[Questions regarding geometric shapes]
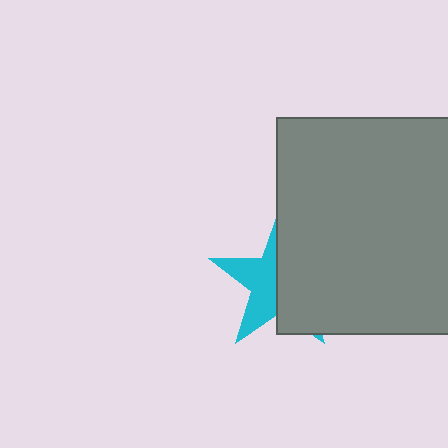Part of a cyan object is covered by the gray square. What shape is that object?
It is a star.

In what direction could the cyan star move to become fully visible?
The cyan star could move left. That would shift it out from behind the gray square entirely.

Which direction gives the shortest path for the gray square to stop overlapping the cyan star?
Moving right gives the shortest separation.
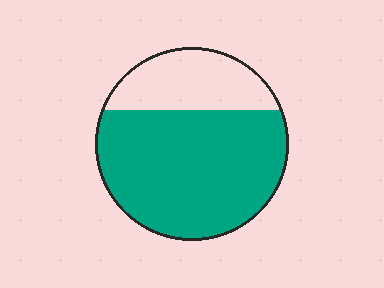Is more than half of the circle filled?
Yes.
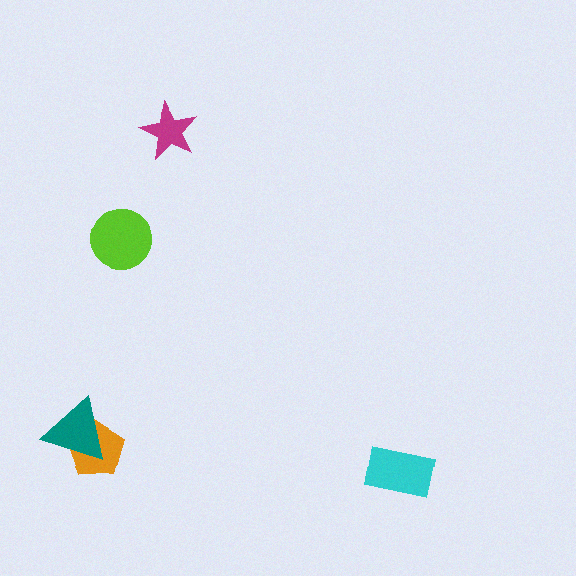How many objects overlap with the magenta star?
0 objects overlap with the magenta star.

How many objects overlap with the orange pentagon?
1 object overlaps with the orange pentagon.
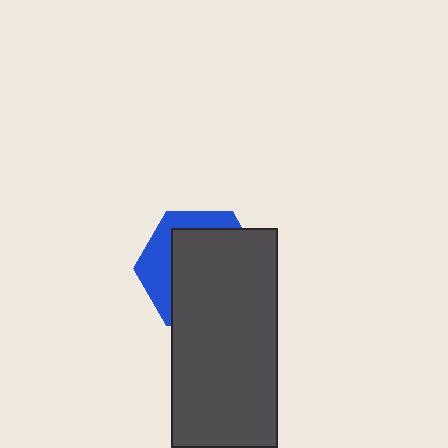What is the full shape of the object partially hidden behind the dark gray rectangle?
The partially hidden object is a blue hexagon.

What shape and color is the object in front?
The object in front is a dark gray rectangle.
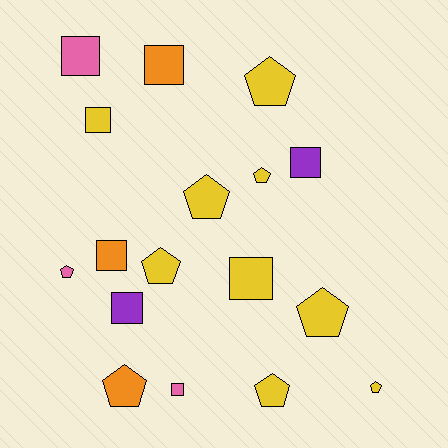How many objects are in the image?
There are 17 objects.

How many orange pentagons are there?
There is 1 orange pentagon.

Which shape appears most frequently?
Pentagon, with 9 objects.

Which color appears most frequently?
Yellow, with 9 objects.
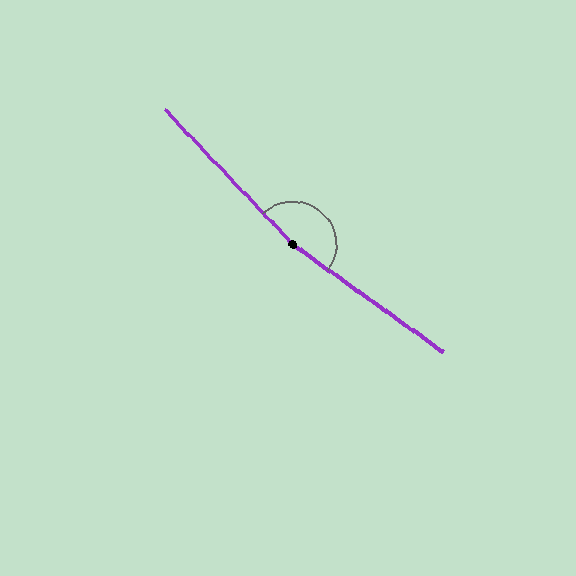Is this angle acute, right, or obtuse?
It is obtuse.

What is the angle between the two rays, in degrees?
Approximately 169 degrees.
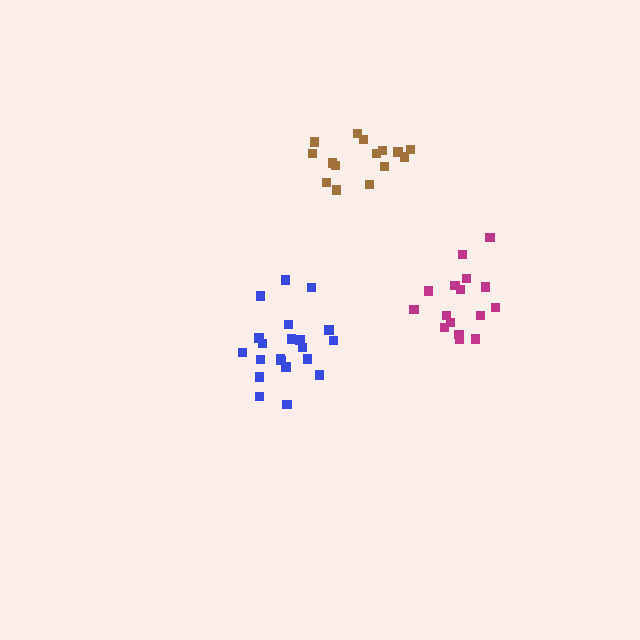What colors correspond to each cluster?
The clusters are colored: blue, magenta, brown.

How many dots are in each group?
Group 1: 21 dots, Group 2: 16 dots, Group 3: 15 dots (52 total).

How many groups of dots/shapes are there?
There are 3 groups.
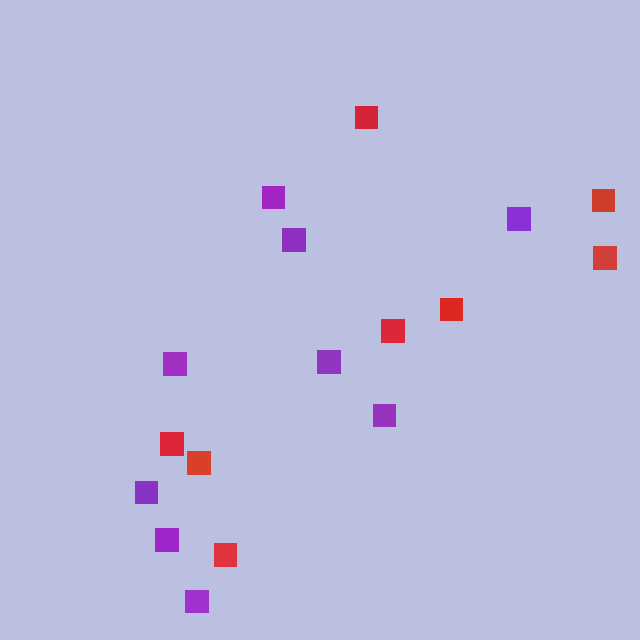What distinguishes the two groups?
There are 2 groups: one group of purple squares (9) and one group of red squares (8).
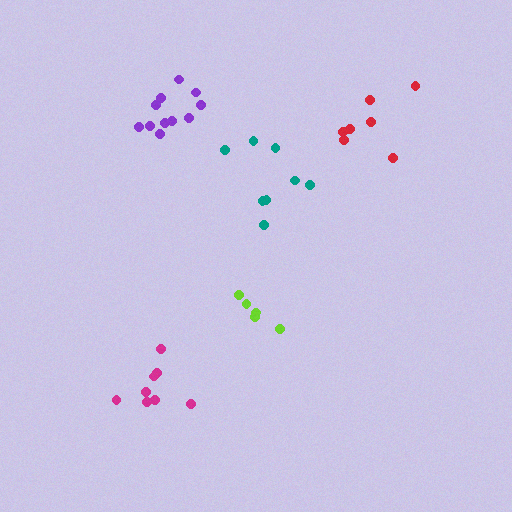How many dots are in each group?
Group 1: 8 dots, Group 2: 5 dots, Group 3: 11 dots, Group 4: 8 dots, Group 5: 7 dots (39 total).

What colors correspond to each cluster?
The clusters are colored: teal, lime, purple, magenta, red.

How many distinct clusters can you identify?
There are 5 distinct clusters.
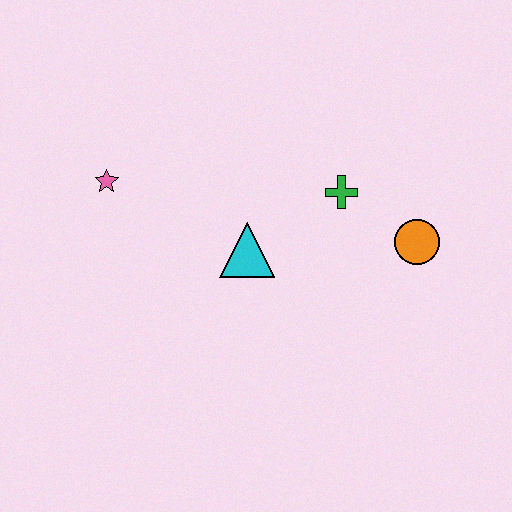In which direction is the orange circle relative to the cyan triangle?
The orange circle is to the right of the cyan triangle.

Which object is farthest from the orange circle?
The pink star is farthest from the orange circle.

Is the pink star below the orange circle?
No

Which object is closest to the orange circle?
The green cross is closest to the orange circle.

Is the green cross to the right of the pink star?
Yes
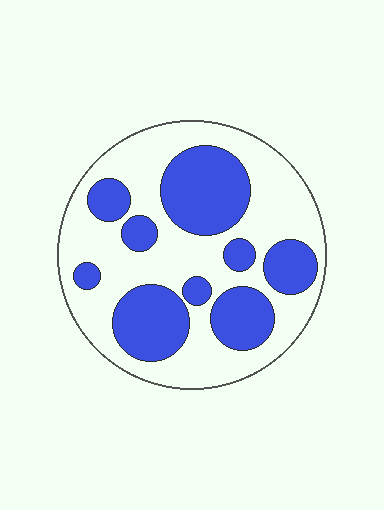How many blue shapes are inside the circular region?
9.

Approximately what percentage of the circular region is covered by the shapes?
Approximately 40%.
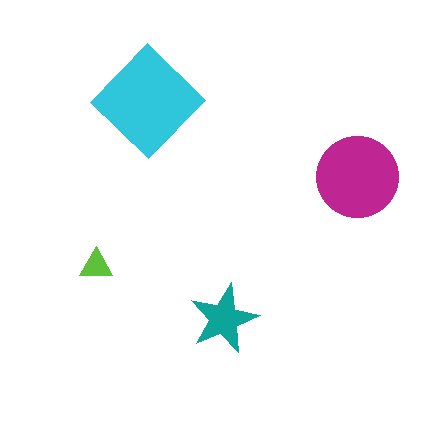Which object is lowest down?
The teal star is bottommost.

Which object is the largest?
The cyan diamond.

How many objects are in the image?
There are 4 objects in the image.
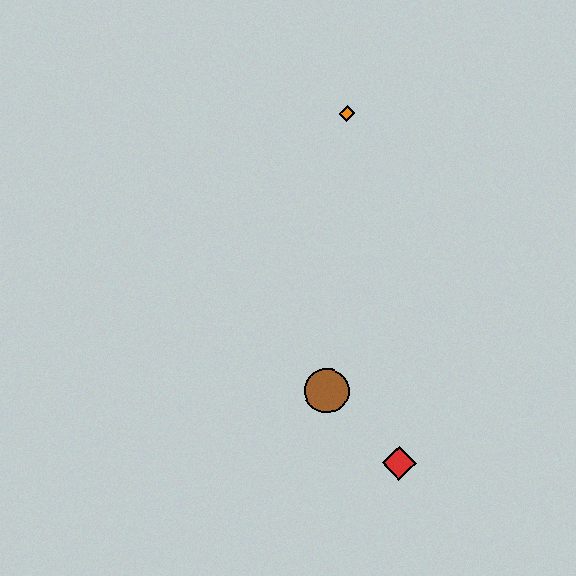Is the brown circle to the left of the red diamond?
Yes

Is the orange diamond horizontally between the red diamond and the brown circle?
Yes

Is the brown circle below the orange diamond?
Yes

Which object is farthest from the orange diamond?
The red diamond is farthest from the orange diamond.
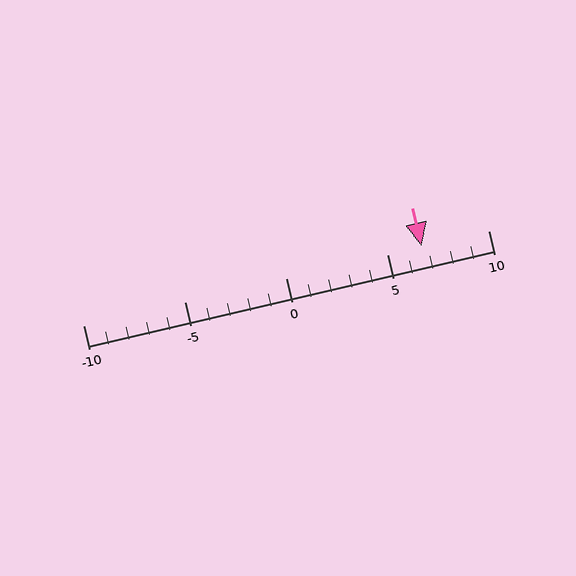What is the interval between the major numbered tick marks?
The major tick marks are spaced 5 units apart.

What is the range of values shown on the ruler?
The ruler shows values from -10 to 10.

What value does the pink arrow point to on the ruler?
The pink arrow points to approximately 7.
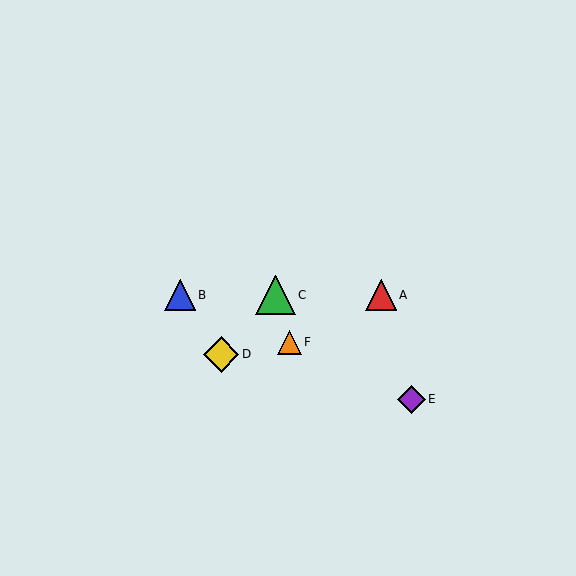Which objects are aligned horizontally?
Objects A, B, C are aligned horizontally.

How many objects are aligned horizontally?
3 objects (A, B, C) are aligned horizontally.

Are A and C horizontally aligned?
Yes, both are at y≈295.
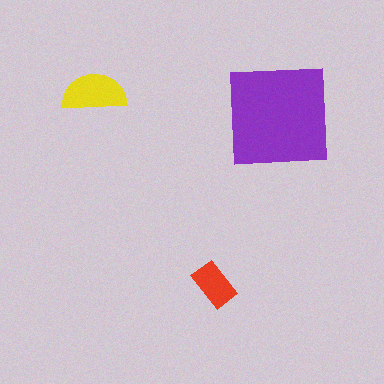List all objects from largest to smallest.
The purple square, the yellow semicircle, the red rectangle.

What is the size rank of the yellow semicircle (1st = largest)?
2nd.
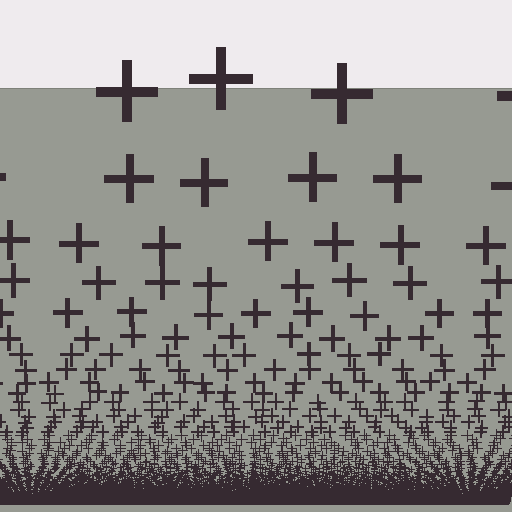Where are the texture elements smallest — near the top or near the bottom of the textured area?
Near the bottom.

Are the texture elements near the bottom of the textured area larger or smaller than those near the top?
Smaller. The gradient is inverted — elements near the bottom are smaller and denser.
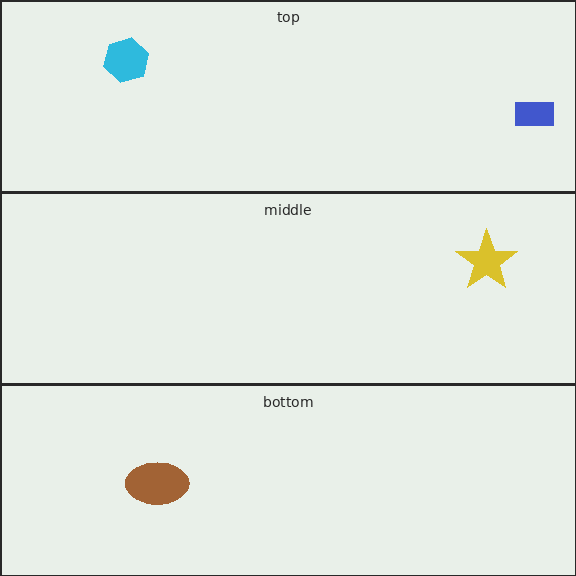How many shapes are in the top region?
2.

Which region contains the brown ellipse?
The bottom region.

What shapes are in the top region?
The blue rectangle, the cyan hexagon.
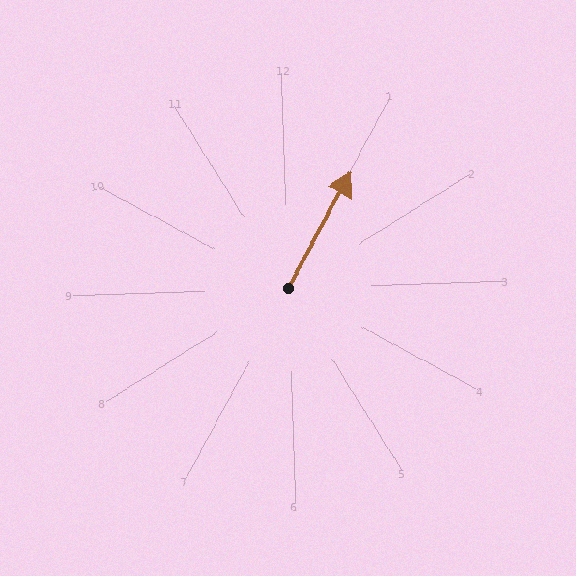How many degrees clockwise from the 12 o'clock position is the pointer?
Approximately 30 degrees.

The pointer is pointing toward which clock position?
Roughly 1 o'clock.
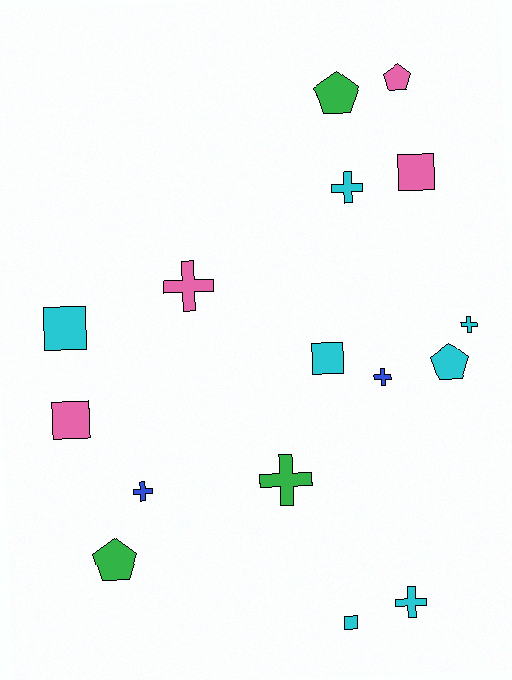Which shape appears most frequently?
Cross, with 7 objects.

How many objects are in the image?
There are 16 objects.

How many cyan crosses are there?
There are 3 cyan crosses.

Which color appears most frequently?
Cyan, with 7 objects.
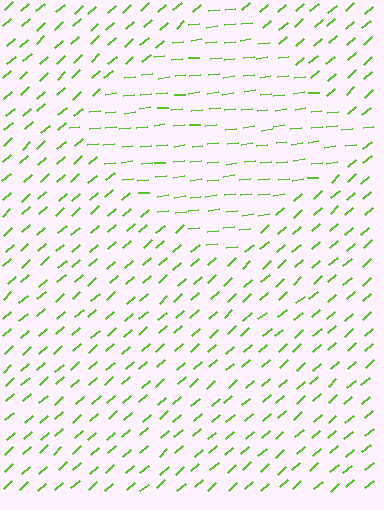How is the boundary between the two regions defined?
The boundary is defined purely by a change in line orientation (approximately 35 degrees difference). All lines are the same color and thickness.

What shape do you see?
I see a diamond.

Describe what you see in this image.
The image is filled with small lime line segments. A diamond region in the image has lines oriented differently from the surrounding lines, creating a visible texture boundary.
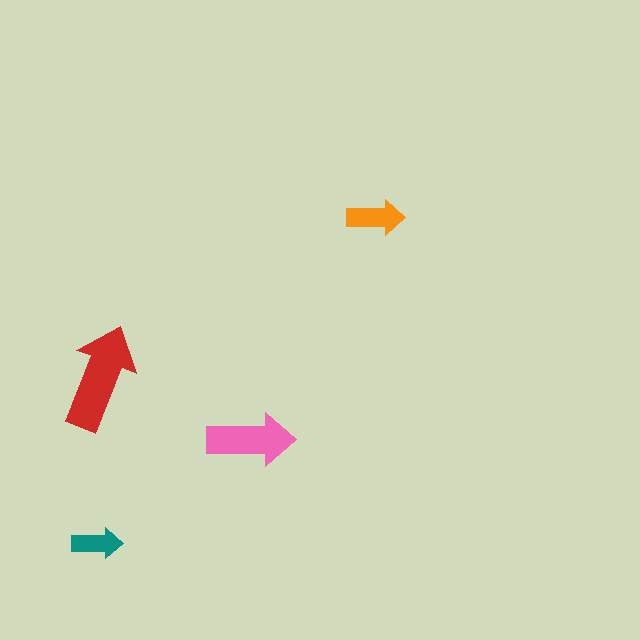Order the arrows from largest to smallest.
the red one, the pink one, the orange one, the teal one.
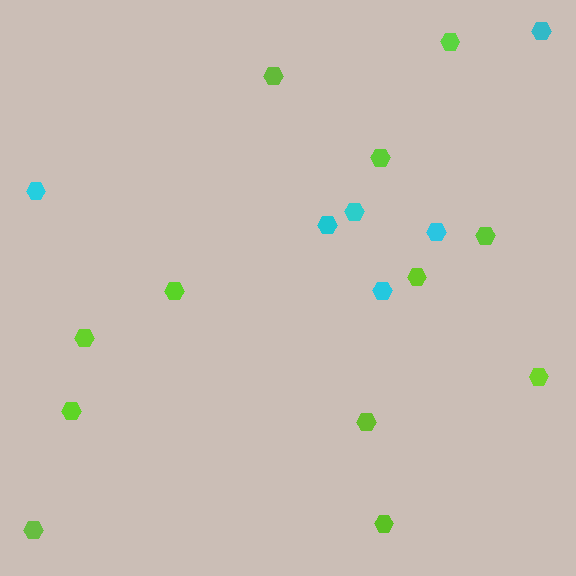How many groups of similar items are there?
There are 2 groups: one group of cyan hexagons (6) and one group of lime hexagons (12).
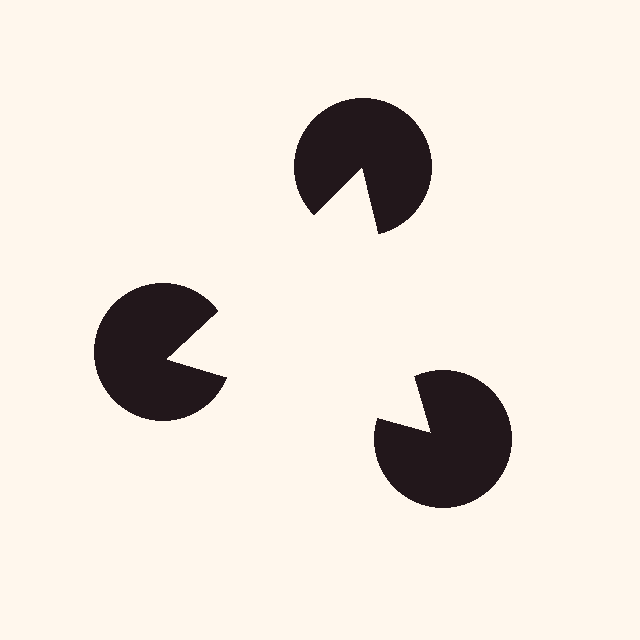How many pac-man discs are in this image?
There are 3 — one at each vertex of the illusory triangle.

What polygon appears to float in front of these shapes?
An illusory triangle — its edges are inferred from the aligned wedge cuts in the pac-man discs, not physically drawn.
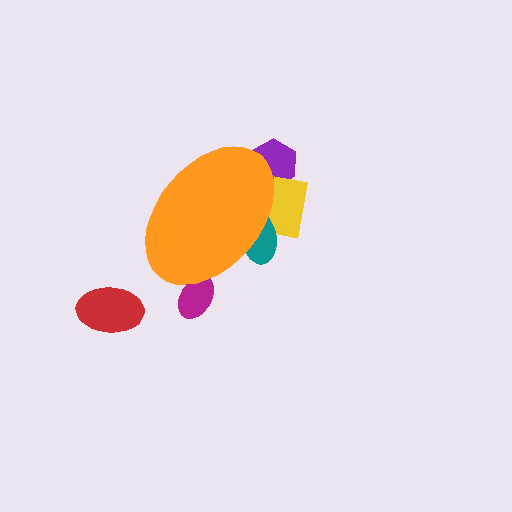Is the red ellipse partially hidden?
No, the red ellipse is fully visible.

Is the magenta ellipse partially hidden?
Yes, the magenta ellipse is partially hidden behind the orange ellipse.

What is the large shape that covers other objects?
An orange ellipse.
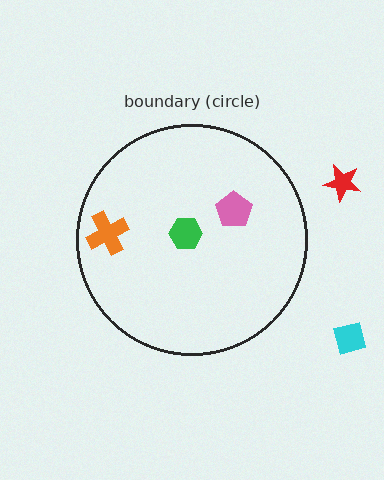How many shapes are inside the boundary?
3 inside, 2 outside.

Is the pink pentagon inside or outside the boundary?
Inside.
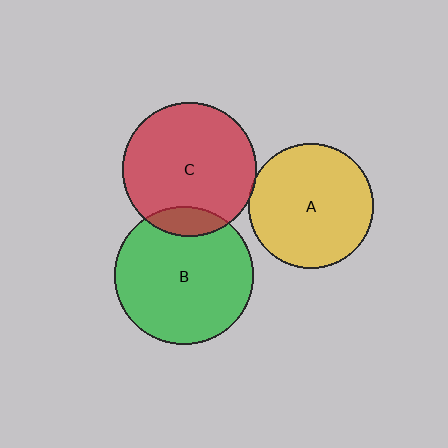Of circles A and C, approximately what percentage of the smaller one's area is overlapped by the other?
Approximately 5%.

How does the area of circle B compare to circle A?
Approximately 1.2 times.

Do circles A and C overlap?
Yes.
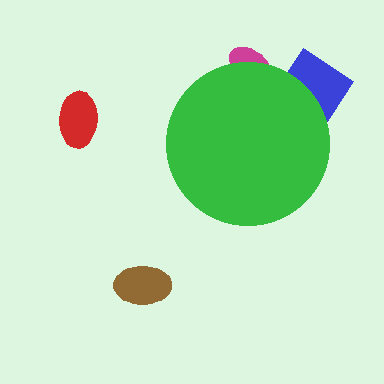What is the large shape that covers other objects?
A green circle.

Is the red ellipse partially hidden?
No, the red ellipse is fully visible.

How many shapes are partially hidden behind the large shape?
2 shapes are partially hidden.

Required task: All lines from the line containing "How many shapes are inside the boundary?" through the end of the listing above are to be given again exactly; pictures are not part of the copy.

Full answer:
How many shapes are inside the boundary?
3 inside, 2 outside.

Is the pink pentagon inside or outside the boundary?
Inside.
Of circles A and C, approximately what percentage of the smaller one's area is overlapped by the other?
Approximately 5%.

How does the area of circle B compare to circle A?
Approximately 1.2 times.

Do circles A and C overlap?
Yes.
What is the large shape that covers other objects?
A green circle.

Is the red ellipse partially hidden?
No, the red ellipse is fully visible.

How many shapes are partially hidden behind the large shape?
2 shapes are partially hidden.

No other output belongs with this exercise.